_Exercise_
Without the pictures, copy all the entries below exactly.

_Data lines_
* Start *
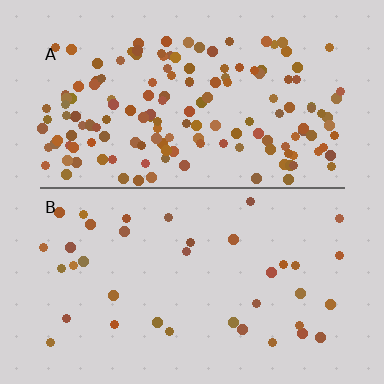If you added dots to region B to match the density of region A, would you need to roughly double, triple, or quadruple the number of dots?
Approximately quadruple.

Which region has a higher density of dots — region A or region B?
A (the top).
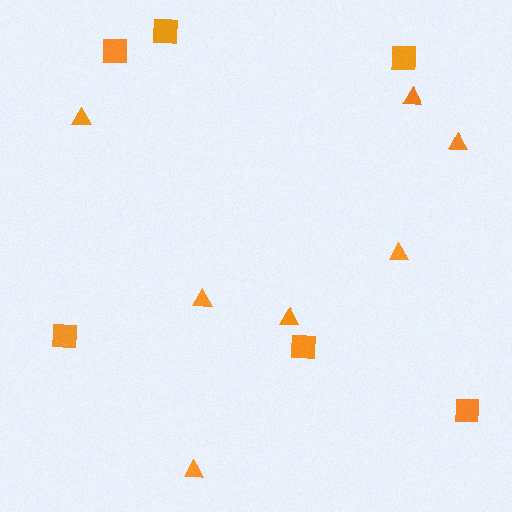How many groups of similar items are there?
There are 2 groups: one group of squares (6) and one group of triangles (7).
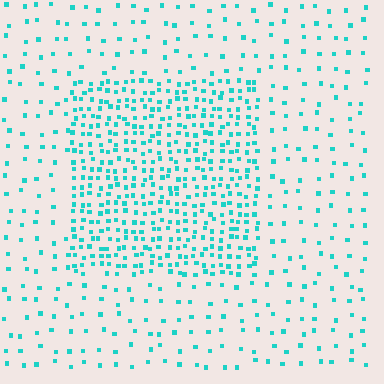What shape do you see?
I see a rectangle.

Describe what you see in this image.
The image contains small cyan elements arranged at two different densities. A rectangle-shaped region is visible where the elements are more densely packed than the surrounding area.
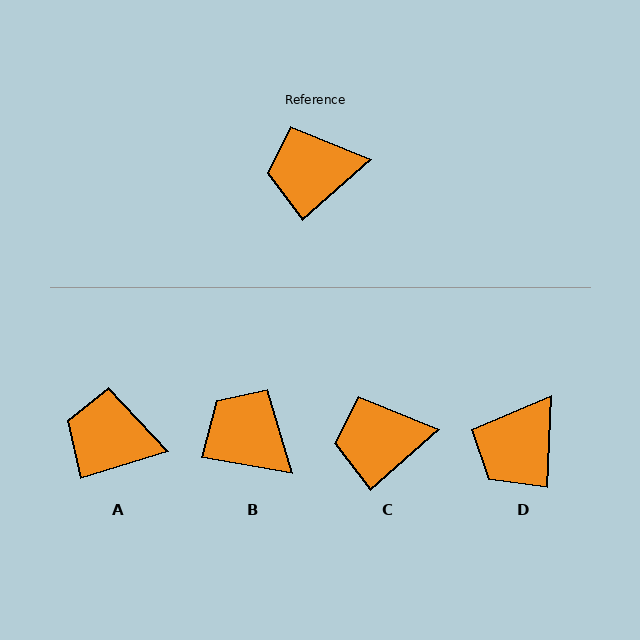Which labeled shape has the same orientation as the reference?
C.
* End *
_Exercise output_
If you added dots to region B to match the density of region A, would you need to roughly double, triple, or quadruple the number of dots?
Approximately quadruple.

Which region has a higher density of dots — region A or region B?
A (the top).
How many groups of similar items are there?
There are 2 groups: one group of squares (6) and one group of triangles (7).
What shape do you see?
I see a rectangle.

Describe what you see in this image.
The image contains small cyan elements arranged at two different densities. A rectangle-shaped region is visible where the elements are more densely packed than the surrounding area.
Which labeled shape has the same orientation as the reference?
C.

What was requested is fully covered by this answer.